==== DATA RECORDS ====

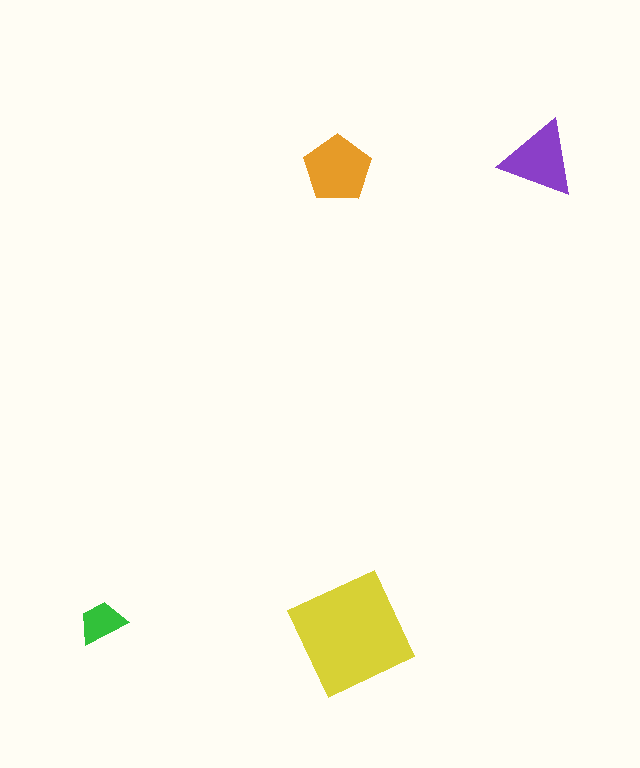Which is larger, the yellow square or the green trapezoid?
The yellow square.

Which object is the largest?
The yellow square.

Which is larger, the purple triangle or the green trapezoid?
The purple triangle.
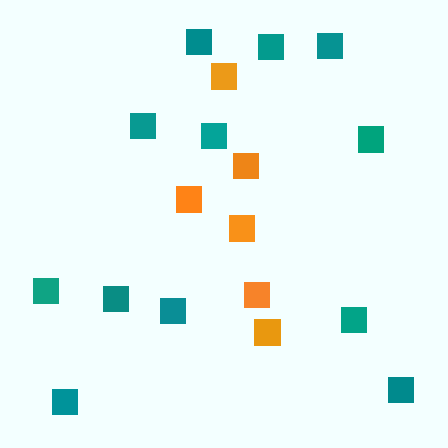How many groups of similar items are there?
There are 2 groups: one group of teal squares (12) and one group of orange squares (6).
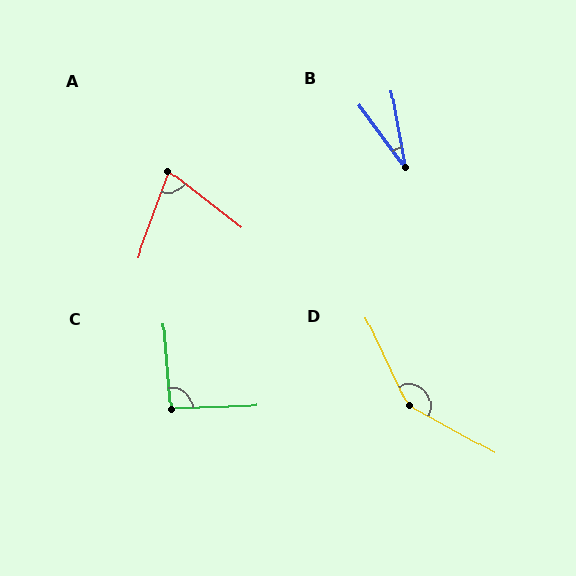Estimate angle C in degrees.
Approximately 93 degrees.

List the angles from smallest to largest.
B (26°), A (72°), C (93°), D (144°).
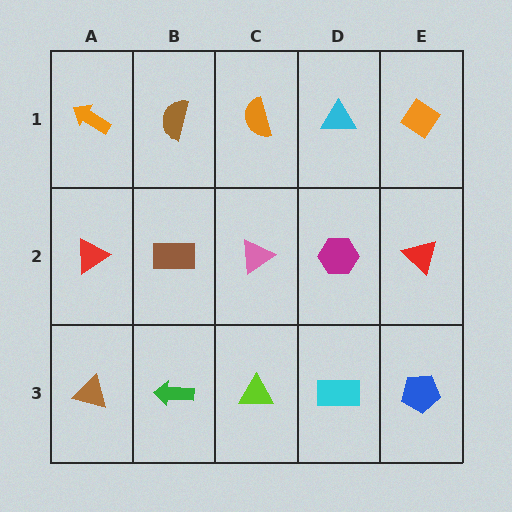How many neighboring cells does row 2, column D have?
4.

====

● EXERCISE INSTRUCTIONS: Exactly restate the lines from the one holding "Estimate angle C in degrees." to the final line of the records above, including both and excluding pictures.

● PROBLEM SOLUTION:
Estimate angle C in degrees.
Approximately 93 degrees.

List the angles from smallest to largest.
B (26°), A (72°), C (93°), D (144°).
How many neighboring cells does row 2, column D have?
4.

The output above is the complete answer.